*** SUPPLIED INFORMATION ***

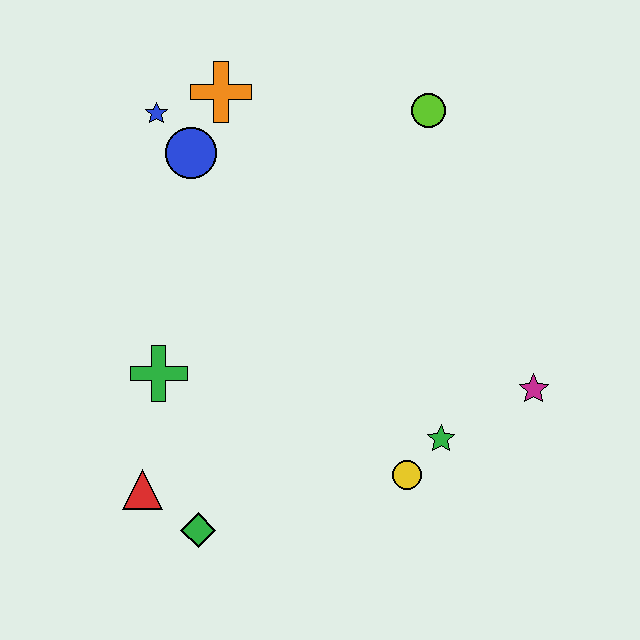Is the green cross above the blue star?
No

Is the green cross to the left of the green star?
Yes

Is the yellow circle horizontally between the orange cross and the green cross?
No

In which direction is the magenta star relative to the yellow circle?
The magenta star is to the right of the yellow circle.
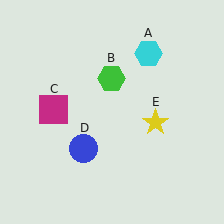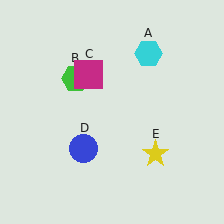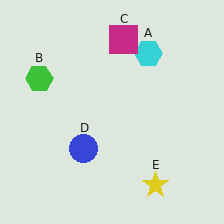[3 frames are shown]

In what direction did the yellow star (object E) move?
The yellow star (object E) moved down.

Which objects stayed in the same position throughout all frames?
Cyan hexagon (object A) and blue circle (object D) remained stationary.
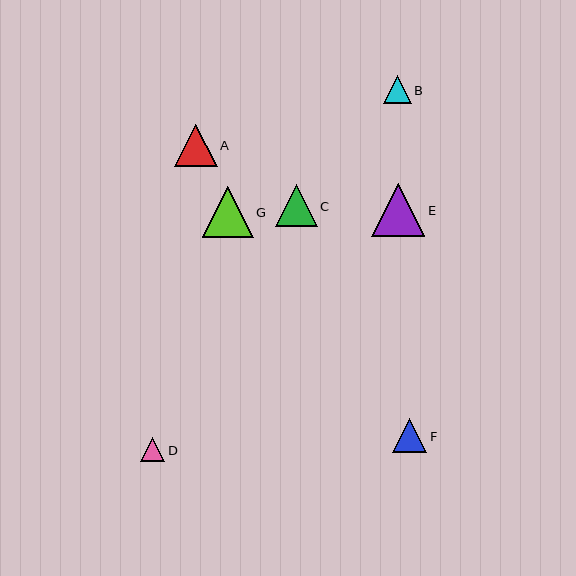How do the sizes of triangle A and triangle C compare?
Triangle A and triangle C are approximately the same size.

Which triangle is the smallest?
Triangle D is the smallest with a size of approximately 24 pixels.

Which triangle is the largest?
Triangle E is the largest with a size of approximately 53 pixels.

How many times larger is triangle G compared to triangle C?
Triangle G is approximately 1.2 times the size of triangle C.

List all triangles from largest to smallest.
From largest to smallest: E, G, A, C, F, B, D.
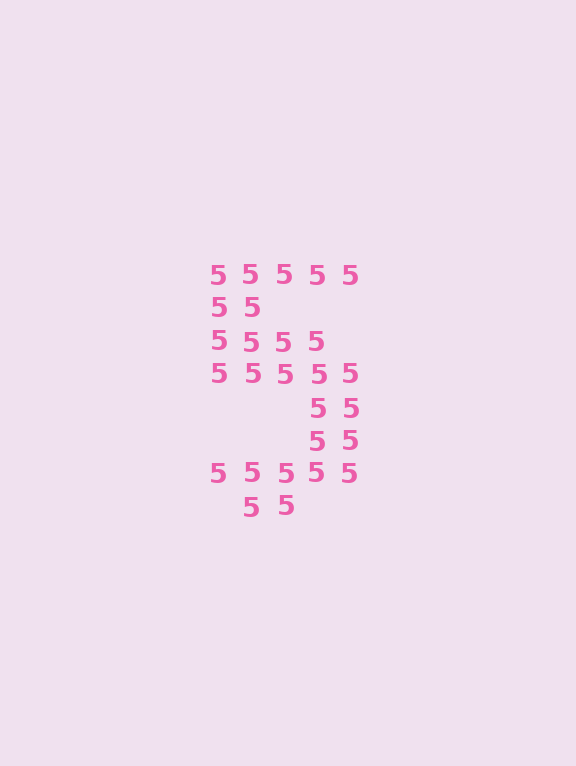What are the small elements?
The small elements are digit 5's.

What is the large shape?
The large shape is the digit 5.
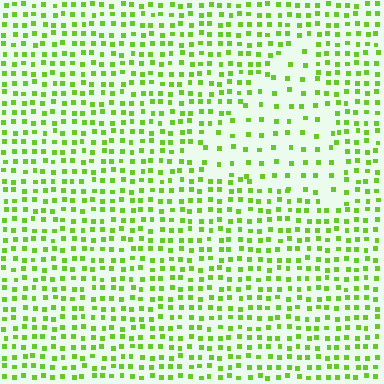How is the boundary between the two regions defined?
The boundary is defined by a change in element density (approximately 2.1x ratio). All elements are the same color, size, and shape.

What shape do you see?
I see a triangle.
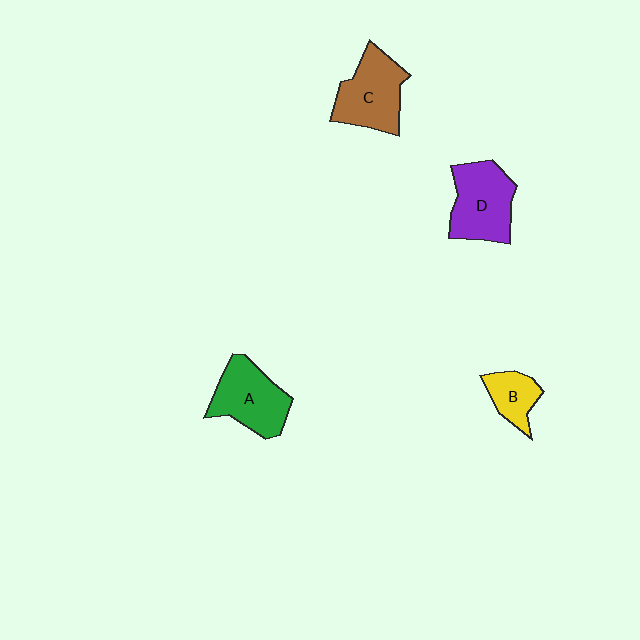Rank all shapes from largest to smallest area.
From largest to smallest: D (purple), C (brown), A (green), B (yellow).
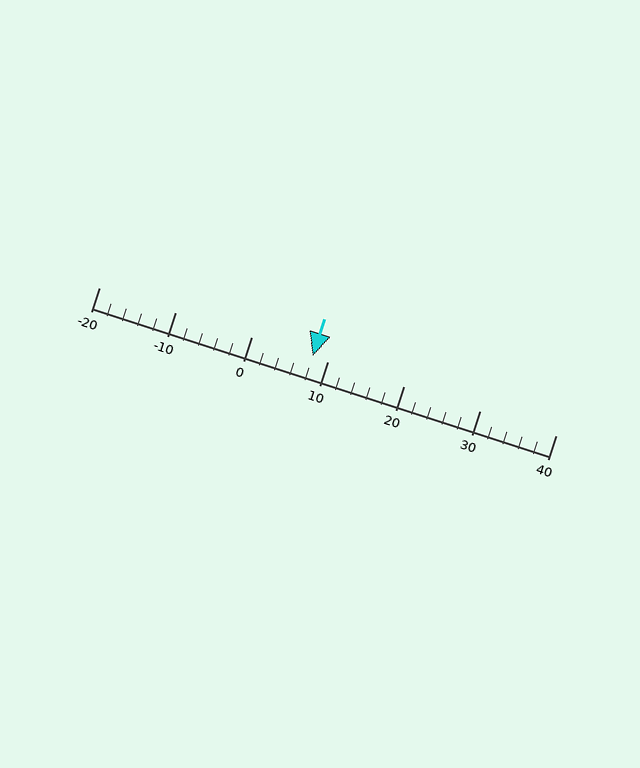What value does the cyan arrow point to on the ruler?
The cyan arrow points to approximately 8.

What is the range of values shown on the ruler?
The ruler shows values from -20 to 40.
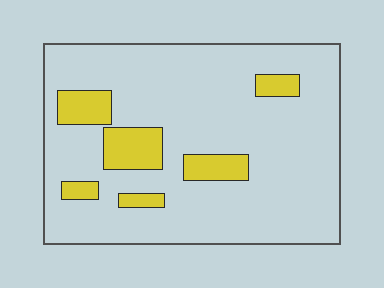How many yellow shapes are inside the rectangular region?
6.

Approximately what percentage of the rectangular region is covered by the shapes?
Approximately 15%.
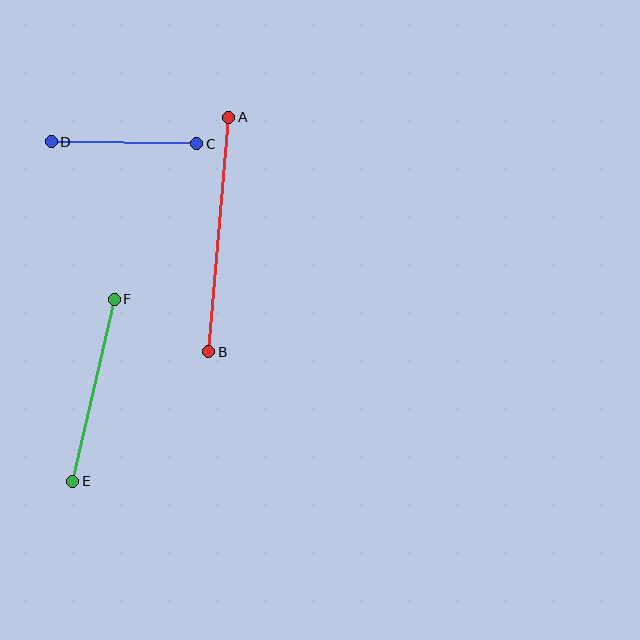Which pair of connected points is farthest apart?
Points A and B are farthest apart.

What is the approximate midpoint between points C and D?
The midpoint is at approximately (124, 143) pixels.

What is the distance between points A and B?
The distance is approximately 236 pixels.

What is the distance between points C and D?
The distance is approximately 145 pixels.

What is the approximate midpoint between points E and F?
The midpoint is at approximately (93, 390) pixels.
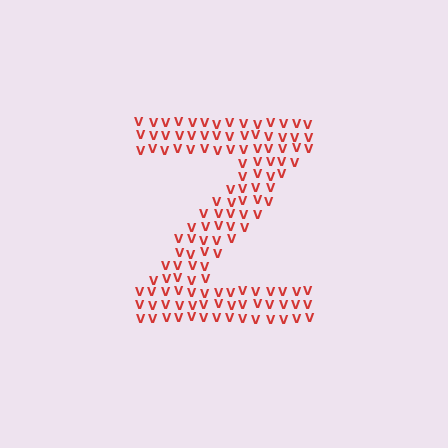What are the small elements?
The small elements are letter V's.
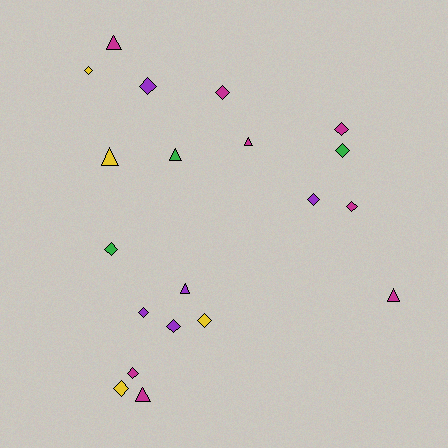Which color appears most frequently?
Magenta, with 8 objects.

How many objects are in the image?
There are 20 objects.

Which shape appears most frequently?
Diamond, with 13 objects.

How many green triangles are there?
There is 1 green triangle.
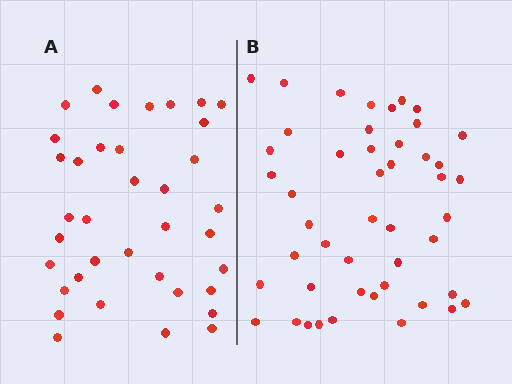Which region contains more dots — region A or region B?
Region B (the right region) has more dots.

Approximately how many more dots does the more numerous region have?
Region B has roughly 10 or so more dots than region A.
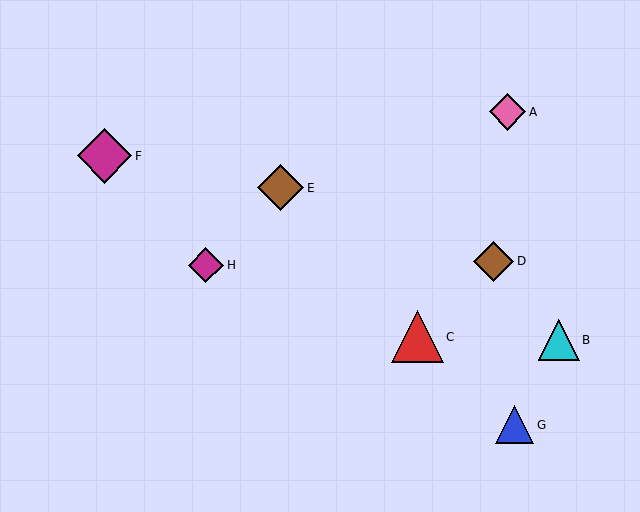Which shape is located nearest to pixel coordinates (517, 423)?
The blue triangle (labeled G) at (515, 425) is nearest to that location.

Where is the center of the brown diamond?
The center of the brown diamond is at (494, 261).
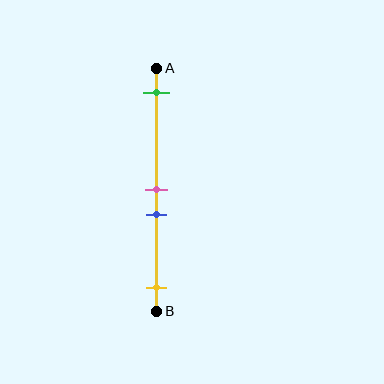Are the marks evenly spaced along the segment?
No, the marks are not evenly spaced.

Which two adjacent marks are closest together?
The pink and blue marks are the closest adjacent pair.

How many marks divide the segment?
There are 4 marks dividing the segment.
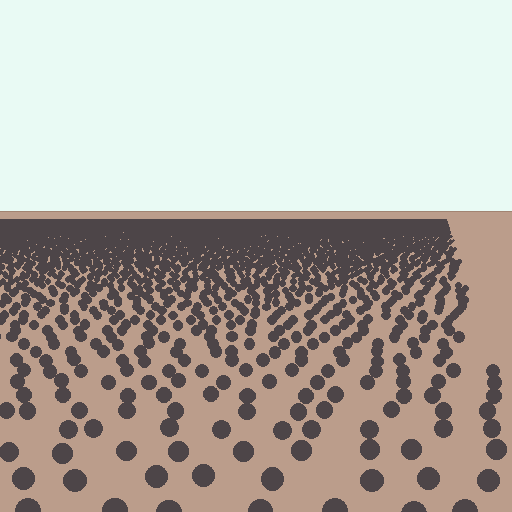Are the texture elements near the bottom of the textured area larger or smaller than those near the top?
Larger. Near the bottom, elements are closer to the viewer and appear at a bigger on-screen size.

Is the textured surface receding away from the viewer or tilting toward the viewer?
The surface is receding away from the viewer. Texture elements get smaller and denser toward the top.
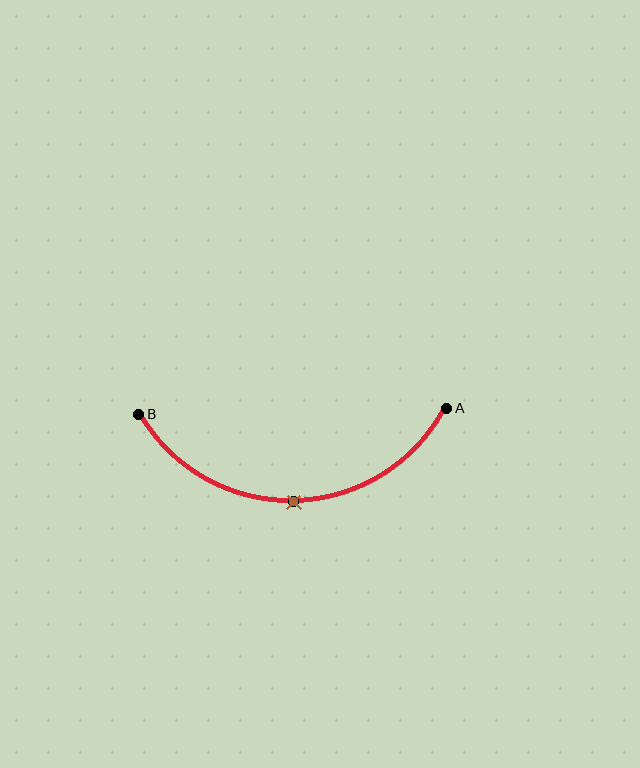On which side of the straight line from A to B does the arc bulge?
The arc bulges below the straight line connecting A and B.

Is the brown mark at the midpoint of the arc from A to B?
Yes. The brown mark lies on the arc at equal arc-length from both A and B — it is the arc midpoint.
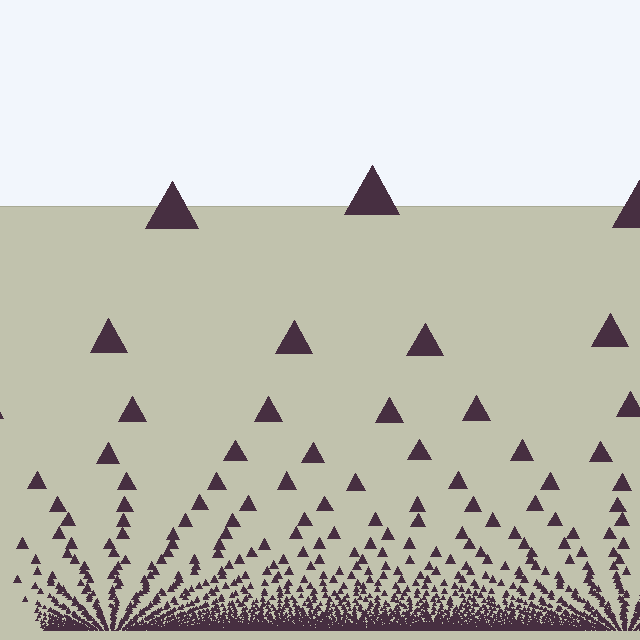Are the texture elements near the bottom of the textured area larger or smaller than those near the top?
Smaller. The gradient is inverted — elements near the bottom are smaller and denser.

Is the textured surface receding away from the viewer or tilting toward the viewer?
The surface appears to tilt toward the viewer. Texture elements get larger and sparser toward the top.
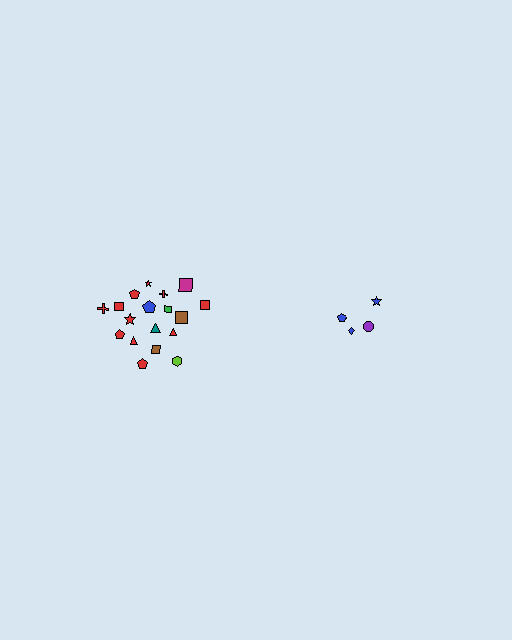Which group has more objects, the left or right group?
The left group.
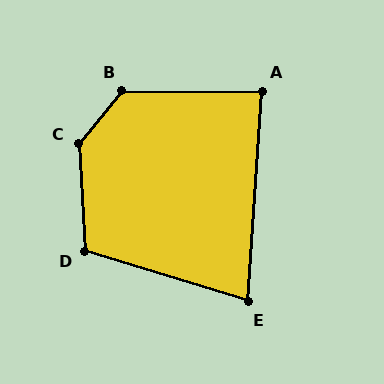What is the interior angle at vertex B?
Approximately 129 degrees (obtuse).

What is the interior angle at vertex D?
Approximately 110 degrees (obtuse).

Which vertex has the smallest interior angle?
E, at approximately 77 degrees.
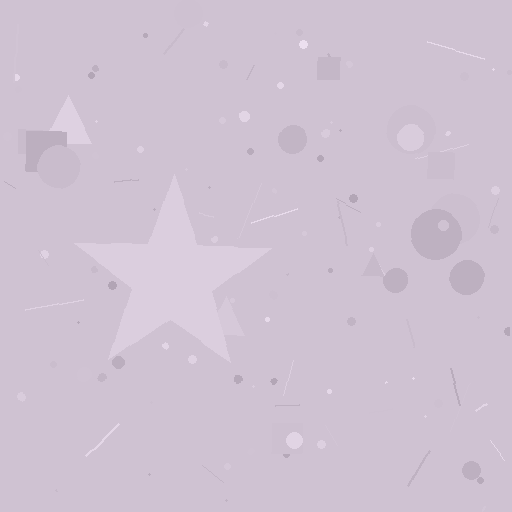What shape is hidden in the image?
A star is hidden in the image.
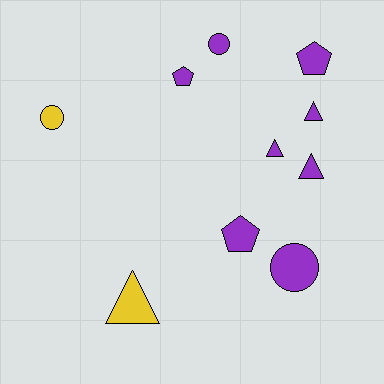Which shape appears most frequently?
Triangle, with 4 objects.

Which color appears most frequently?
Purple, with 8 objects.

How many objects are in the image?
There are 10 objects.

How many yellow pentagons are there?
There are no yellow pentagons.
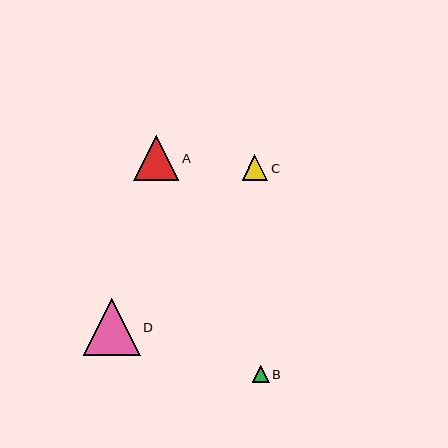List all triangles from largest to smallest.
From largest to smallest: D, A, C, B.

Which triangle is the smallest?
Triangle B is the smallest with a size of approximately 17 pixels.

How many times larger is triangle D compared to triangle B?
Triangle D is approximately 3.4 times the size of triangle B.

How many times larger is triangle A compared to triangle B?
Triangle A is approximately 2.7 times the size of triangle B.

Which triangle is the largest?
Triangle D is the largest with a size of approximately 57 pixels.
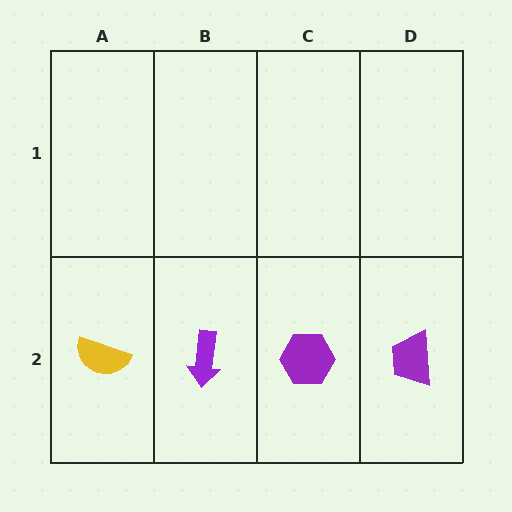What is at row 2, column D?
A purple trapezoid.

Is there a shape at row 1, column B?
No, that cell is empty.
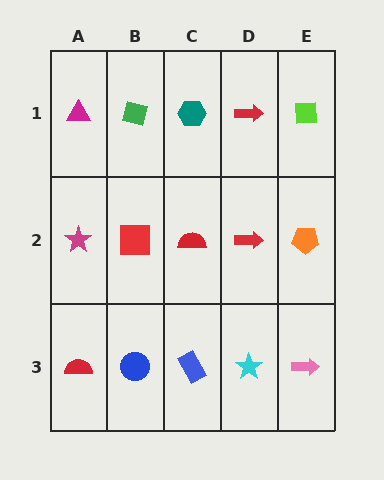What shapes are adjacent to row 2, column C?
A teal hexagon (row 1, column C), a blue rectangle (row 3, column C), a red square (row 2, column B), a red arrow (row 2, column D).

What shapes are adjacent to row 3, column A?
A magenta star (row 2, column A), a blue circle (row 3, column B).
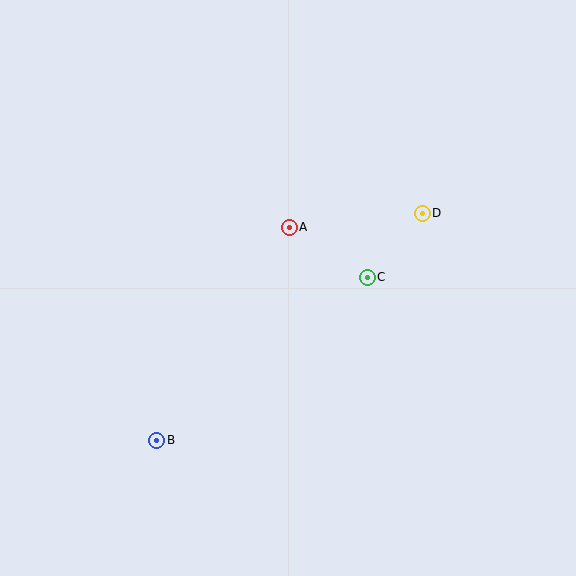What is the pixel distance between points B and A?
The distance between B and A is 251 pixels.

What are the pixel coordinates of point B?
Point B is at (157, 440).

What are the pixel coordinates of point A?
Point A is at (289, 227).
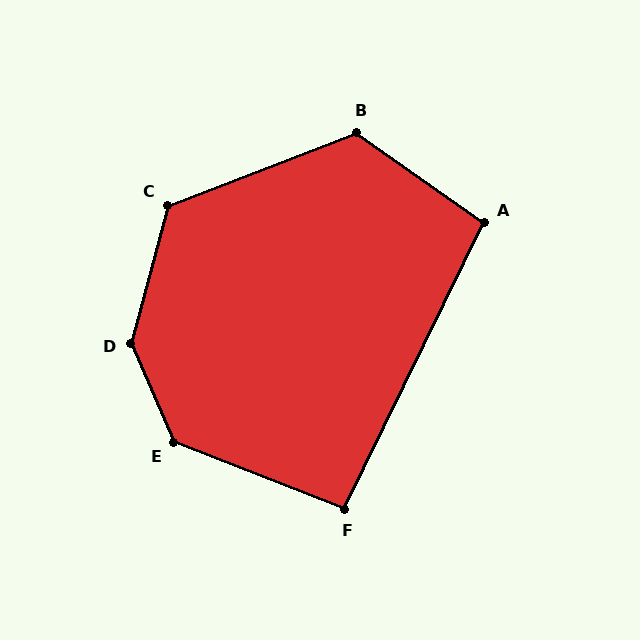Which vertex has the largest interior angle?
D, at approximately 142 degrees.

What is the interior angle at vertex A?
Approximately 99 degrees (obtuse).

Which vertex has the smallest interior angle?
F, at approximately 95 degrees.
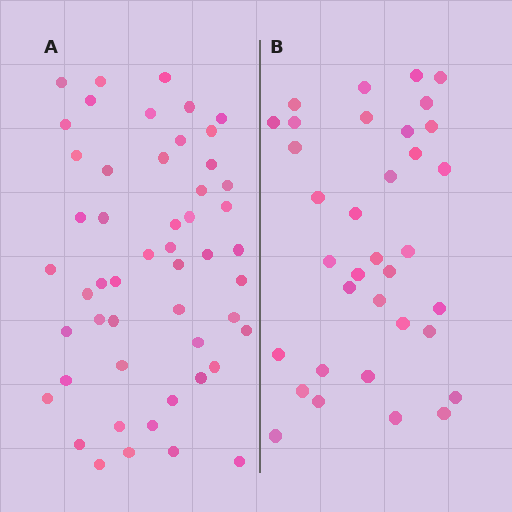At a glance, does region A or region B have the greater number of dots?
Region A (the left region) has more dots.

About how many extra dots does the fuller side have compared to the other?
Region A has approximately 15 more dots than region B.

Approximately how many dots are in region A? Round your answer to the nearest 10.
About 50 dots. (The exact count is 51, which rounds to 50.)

***

* WHAT YOU WILL DO:
Each line from the one containing "How many yellow pentagons are there?" through the last line of the listing is to be given again exactly, with no pictures and no other lines.

* OUTPUT FOR THIS EXERCISE:
How many yellow pentagons are there?
There are no yellow pentagons.
List all triangles from largest to smallest.
From largest to smallest: D, A, C, B.

Which triangle is the smallest?
Triangle B is the smallest with a size of approximately 17 pixels.

How many times larger is triangle D compared to triangle B?
Triangle D is approximately 3.4 times the size of triangle B.

How many times larger is triangle A compared to triangle B?
Triangle A is approximately 2.7 times the size of triangle B.

Which triangle is the largest?
Triangle D is the largest with a size of approximately 57 pixels.
What is at row 2, column D?
A purple trapezoid.

Is there a shape at row 1, column B?
No, that cell is empty.
What shapes are adjacent to row 2, column C?
A teal hexagon (row 1, column C), a blue rectangle (row 3, column C), a red square (row 2, column B), a red arrow (row 2, column D).

What shapes are adjacent to row 3, column A?
A magenta star (row 2, column A), a blue circle (row 3, column B).
What is the pixel distance between points B and A?
The distance between B and A is 251 pixels.

What are the pixel coordinates of point B?
Point B is at (157, 440).

What are the pixel coordinates of point A?
Point A is at (289, 227).
Which vertex has the largest interior angle?
D, at approximately 142 degrees.

What is the interior angle at vertex A?
Approximately 99 degrees (obtuse).

Which vertex has the smallest interior angle?
F, at approximately 95 degrees.
At a glance, does region A or region B have the greater number of dots?
Region A (the left region) has more dots.

About how many extra dots does the fuller side have compared to the other?
Region A has approximately 15 more dots than region B.

Approximately how many dots are in region A? Round your answer to the nearest 10.
About 50 dots. (The exact count is 51, which rounds to 50.)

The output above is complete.